Questions on shapes in pictures
--------------------------------
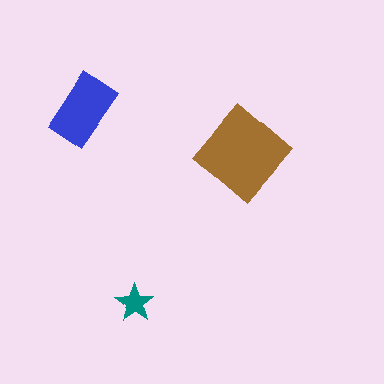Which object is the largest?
The brown diamond.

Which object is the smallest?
The teal star.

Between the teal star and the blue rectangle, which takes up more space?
The blue rectangle.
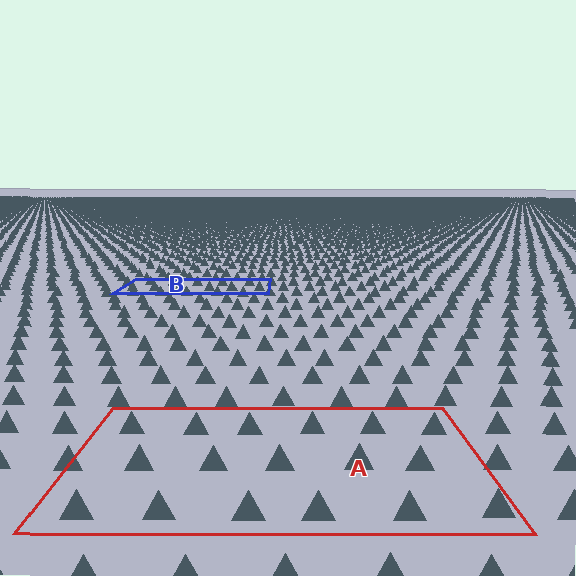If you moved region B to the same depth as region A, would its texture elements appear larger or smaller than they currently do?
They would appear larger. At a closer depth, the same texture elements are projected at a bigger on-screen size.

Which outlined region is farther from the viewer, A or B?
Region B is farther from the viewer — the texture elements inside it appear smaller and more densely packed.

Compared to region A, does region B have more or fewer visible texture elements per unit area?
Region B has more texture elements per unit area — they are packed more densely because it is farther away.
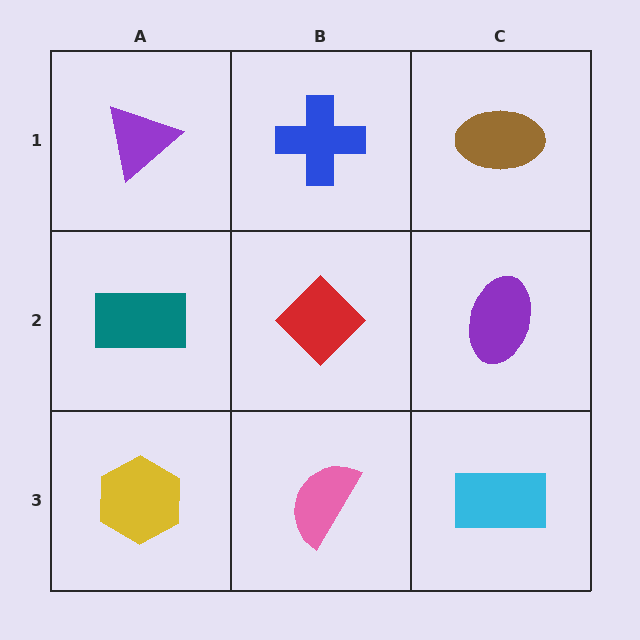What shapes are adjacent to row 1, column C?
A purple ellipse (row 2, column C), a blue cross (row 1, column B).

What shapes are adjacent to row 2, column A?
A purple triangle (row 1, column A), a yellow hexagon (row 3, column A), a red diamond (row 2, column B).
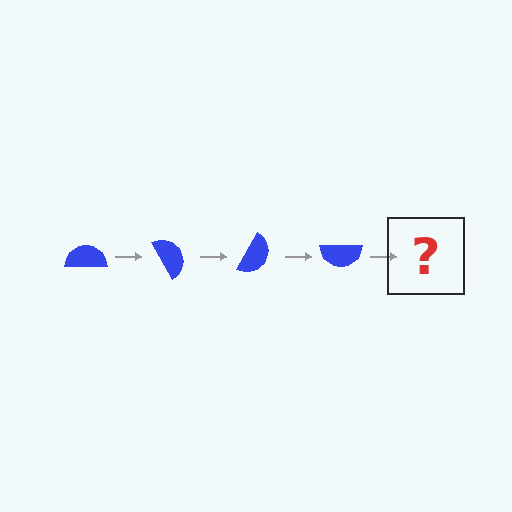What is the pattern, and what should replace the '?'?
The pattern is that the semicircle rotates 60 degrees clockwise each step. The '?' should be a blue semicircle rotated 240 degrees clockwise.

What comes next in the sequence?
The next element should be a blue semicircle rotated 240 degrees clockwise.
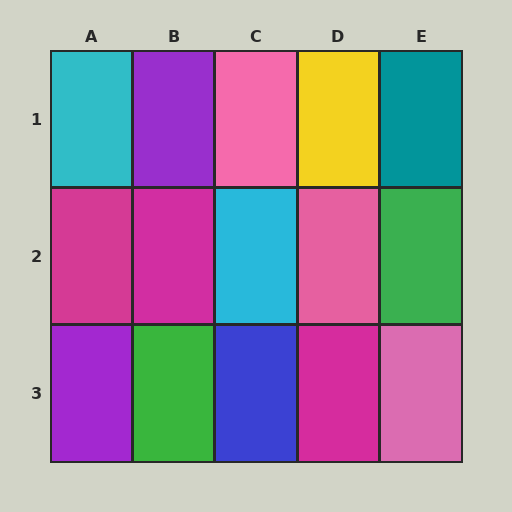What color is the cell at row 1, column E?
Teal.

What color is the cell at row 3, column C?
Blue.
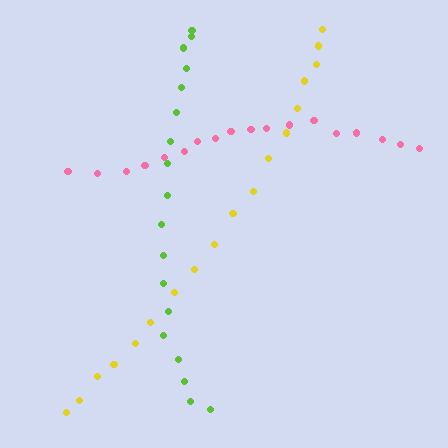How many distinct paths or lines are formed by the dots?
There are 3 distinct paths.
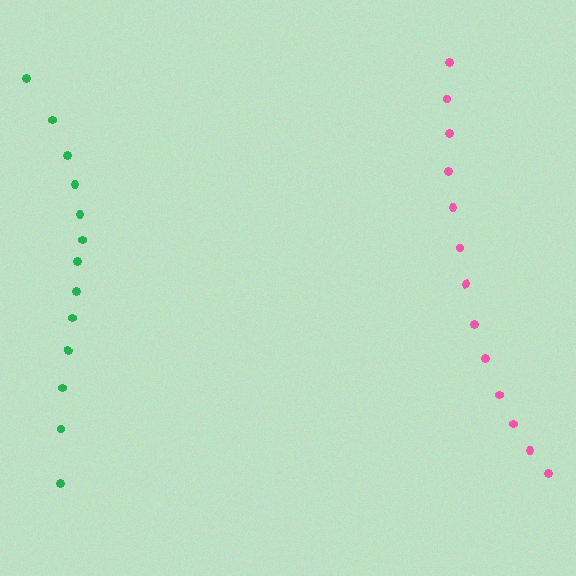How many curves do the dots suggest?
There are 2 distinct paths.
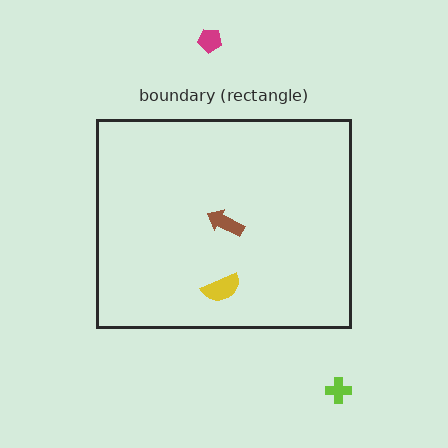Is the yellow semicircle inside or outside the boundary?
Inside.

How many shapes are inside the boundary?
2 inside, 2 outside.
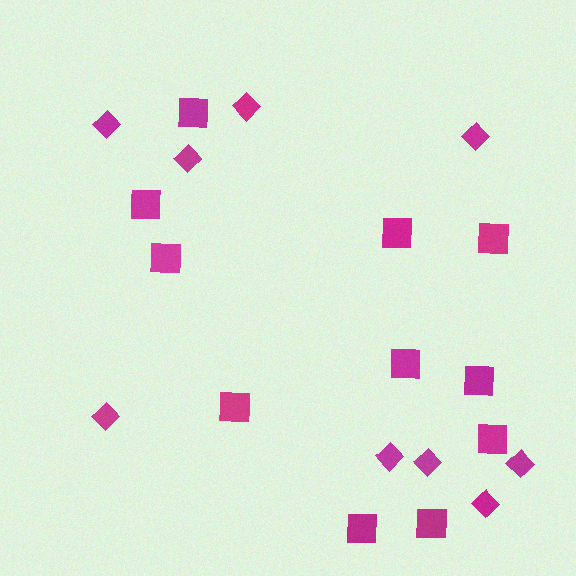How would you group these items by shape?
There are 2 groups: one group of diamonds (9) and one group of squares (11).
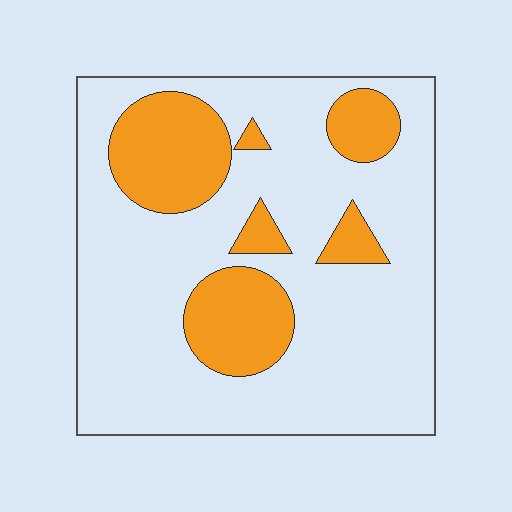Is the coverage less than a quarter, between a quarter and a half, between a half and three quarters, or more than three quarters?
Less than a quarter.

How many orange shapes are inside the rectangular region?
6.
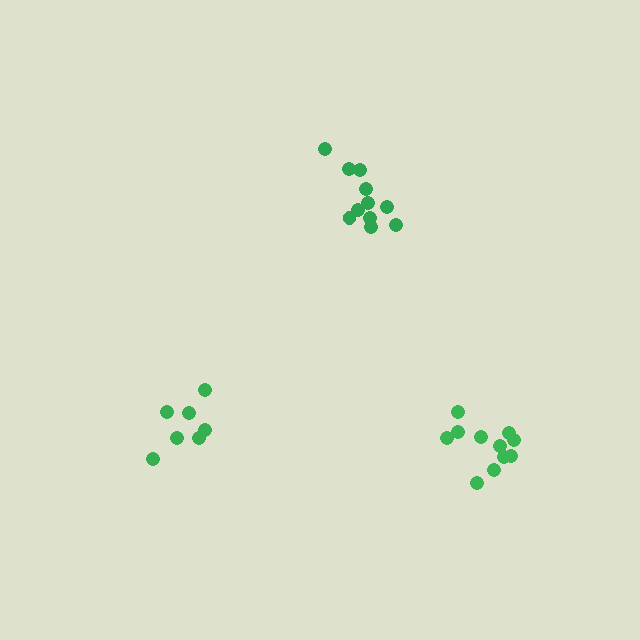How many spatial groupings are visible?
There are 3 spatial groupings.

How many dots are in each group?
Group 1: 7 dots, Group 2: 11 dots, Group 3: 11 dots (29 total).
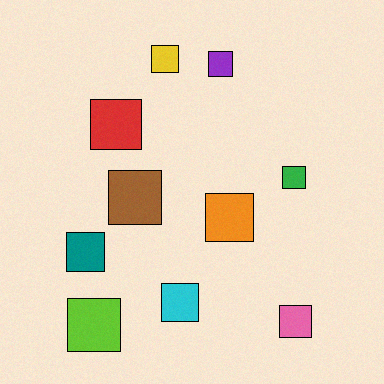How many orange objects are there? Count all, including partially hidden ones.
There is 1 orange object.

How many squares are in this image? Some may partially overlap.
There are 10 squares.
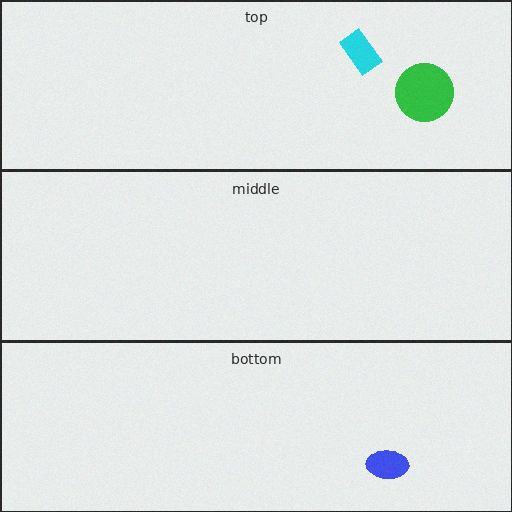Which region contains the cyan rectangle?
The top region.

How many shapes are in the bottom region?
1.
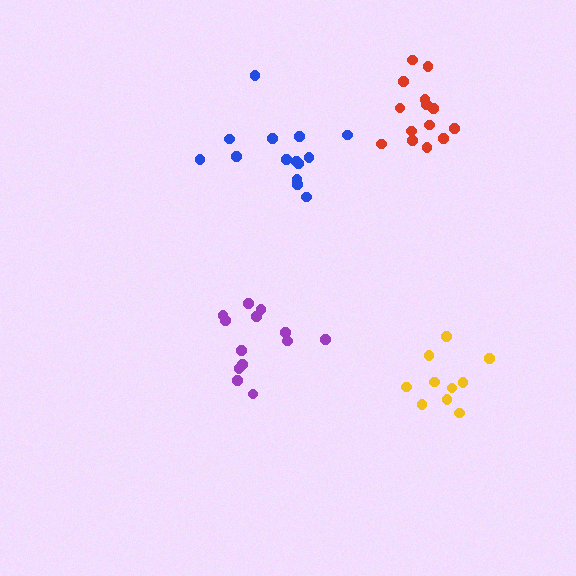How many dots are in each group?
Group 1: 13 dots, Group 2: 10 dots, Group 3: 14 dots, Group 4: 14 dots (51 total).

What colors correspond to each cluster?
The clusters are colored: purple, yellow, red, blue.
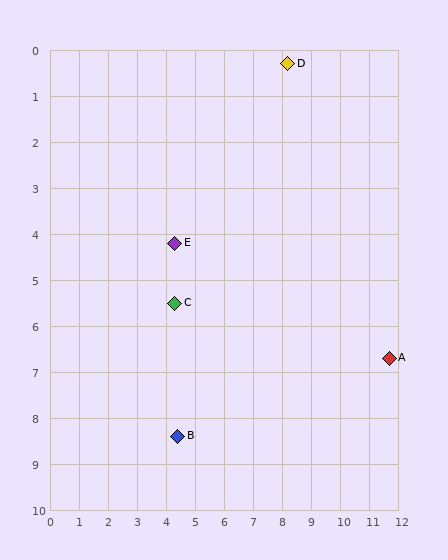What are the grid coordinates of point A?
Point A is at approximately (11.7, 6.7).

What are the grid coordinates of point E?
Point E is at approximately (4.3, 4.2).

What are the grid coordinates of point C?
Point C is at approximately (4.3, 5.5).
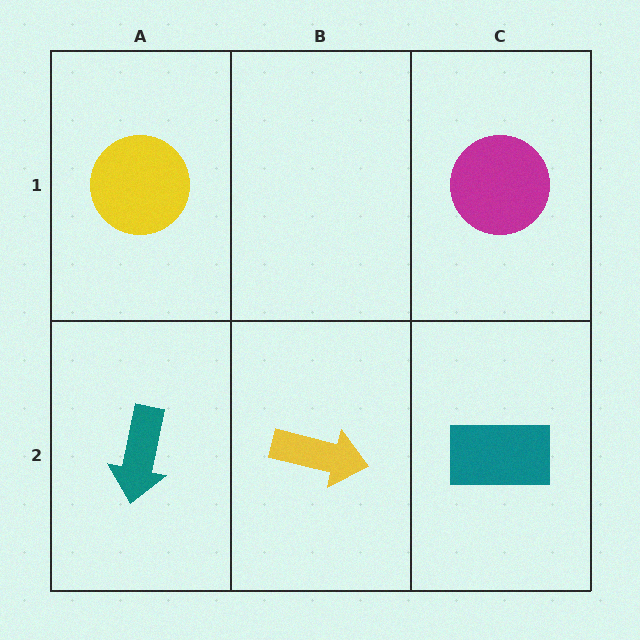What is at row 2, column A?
A teal arrow.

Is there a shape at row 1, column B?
No, that cell is empty.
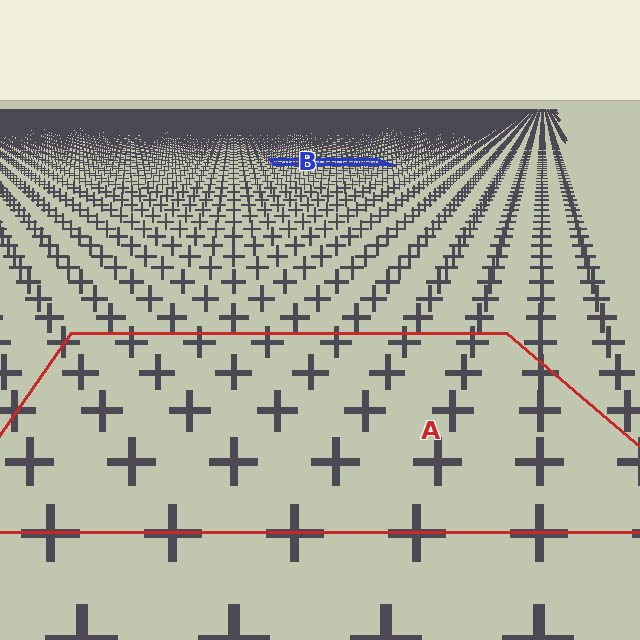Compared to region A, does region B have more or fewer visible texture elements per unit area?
Region B has more texture elements per unit area — they are packed more densely because it is farther away.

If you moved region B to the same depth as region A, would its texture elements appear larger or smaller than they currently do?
They would appear larger. At a closer depth, the same texture elements are projected at a bigger on-screen size.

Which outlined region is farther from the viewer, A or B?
Region B is farther from the viewer — the texture elements inside it appear smaller and more densely packed.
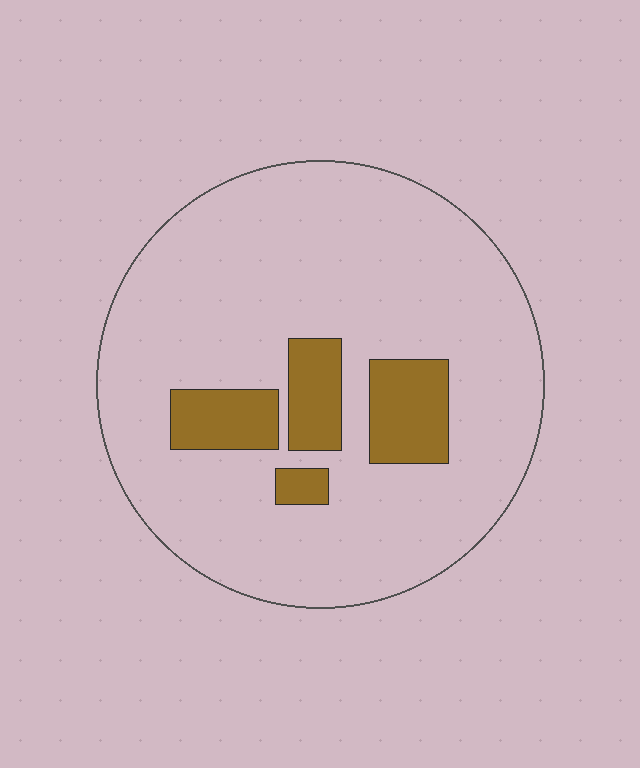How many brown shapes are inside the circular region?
4.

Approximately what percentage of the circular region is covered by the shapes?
Approximately 15%.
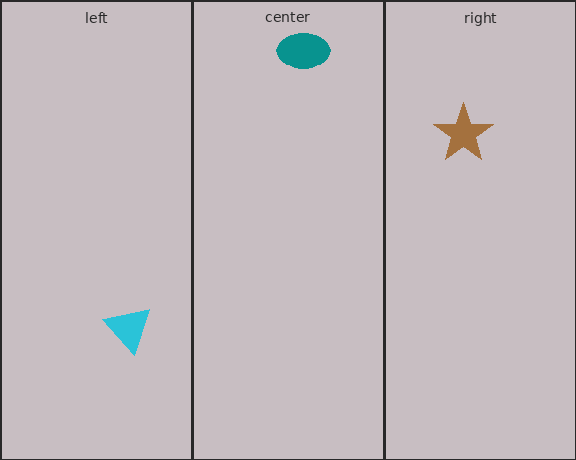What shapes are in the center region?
The teal ellipse.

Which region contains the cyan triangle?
The left region.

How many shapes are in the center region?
1.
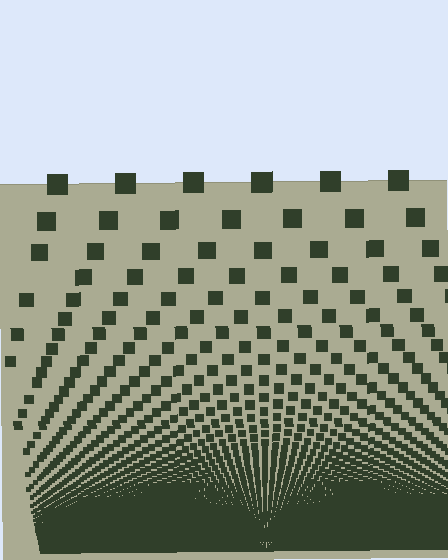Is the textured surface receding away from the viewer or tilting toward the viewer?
The surface appears to tilt toward the viewer. Texture elements get larger and sparser toward the top.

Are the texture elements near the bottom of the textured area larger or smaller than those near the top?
Smaller. The gradient is inverted — elements near the bottom are smaller and denser.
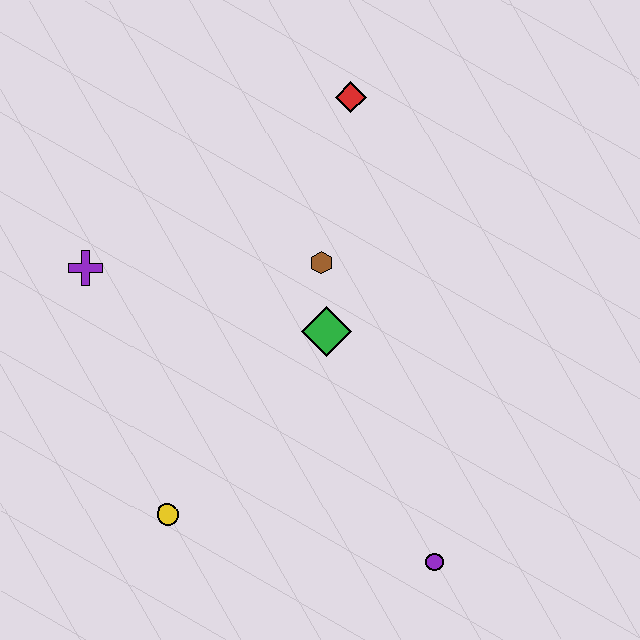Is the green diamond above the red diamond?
No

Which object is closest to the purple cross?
The brown hexagon is closest to the purple cross.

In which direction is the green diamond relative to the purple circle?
The green diamond is above the purple circle.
--------------------------------
# [WHAT TO WORK ON]
Extract the entries in full, exactly as they are, minus the pictures.

# [REPLY TO THE TASK]
Which object is the largest?
The brown diamond.

Which object is the smallest?
The teal star.

Between the teal star and the blue rectangle, which takes up more space?
The blue rectangle.
If you moved region B to the same depth as region A, would its texture elements appear larger or smaller than they currently do?
They would appear larger. At a closer depth, the same texture elements are projected at a bigger on-screen size.

Which outlined region is farther from the viewer, A or B?
Region B is farther from the viewer — the texture elements inside it appear smaller and more densely packed.

Compared to region A, does region B have more or fewer visible texture elements per unit area?
Region B has more texture elements per unit area — they are packed more densely because it is farther away.
What shapes are adjacent to row 1, column C?
A purple ellipse (row 2, column C), a blue cross (row 1, column B).

What shapes are adjacent to row 2, column A?
A purple triangle (row 1, column A), a yellow hexagon (row 3, column A), a red diamond (row 2, column B).
What is the pattern, and what should replace the '?'?
The pattern is that the semicircle rotates 60 degrees clockwise each step. The '?' should be a blue semicircle rotated 240 degrees clockwise.

What comes next in the sequence?
The next element should be a blue semicircle rotated 240 degrees clockwise.
What color is the cell at row 1, column E?
Teal.

What color is the cell at row 3, column C?
Blue.
How many distinct paths or lines are formed by the dots?
There are 3 distinct paths.
How many curves do the dots suggest?
There are 2 distinct paths.
Is the yellow semicircle inside or outside the boundary?
Inside.

How many shapes are inside the boundary?
2 inside, 2 outside.
How would you group these items by shape?
There are 2 groups: one group of diamonds (9) and one group of squares (11).
Is the coverage less than a quarter, between a quarter and a half, between a half and three quarters, or more than three quarters?
Less than a quarter.

How many orange shapes are inside the rectangular region?
6.
How many spatial groupings are visible?
There are 3 spatial groupings.

How many dots are in each group?
Group 1: 7 dots, Group 2: 11 dots, Group 3: 11 dots (29 total).
How many orange objects are there? Count all, including partially hidden ones.
There is 1 orange object.

How many squares are in this image? Some may partially overlap.
There are 10 squares.
Which region contains the cyan rectangle?
The top region.

How many shapes are in the bottom region?
1.
How many dots are in each group?
Group 1: 13 dots, Group 2: 10 dots, Group 3: 14 dots, Group 4: 14 dots (51 total).

What colors correspond to each cluster?
The clusters are colored: purple, yellow, red, blue.
What are the grid coordinates of point A?
Point A is at approximately (11.7, 6.7).

What are the grid coordinates of point E?
Point E is at approximately (4.3, 4.2).

What are the grid coordinates of point C?
Point C is at approximately (4.3, 5.5).
What is at row 2, column A?
A teal arrow.

Is there a shape at row 1, column B?
No, that cell is empty.
Compared to region A, does region B have more or fewer visible texture elements per unit area?
Region B has more texture elements per unit area — they are packed more densely because it is farther away.

If you moved region B to the same depth as region A, would its texture elements appear larger or smaller than they currently do?
They would appear larger. At a closer depth, the same texture elements are projected at a bigger on-screen size.

Which outlined region is farther from the viewer, A or B?
Region B is farther from the viewer — the texture elements inside it appear smaller and more densely packed.
How many brown shapes are inside the circular region?
4.

Approximately what percentage of the circular region is covered by the shapes?
Approximately 15%.
What shapes are in the center region?
The teal ellipse.

Which region contains the cyan triangle?
The left region.

How many shapes are in the center region?
1.
Is the textured surface receding away from the viewer or tilting toward the viewer?
The surface appears to tilt toward the viewer. Texture elements get larger and sparser toward the top.

Are the texture elements near the bottom of the textured area larger or smaller than those near the top?
Smaller. The gradient is inverted — elements near the bottom are smaller and denser.
Is the green diamond above the red diamond?
No

Which object is closest to the purple cross?
The brown hexagon is closest to the purple cross.

In which direction is the green diamond relative to the purple circle?
The green diamond is above the purple circle.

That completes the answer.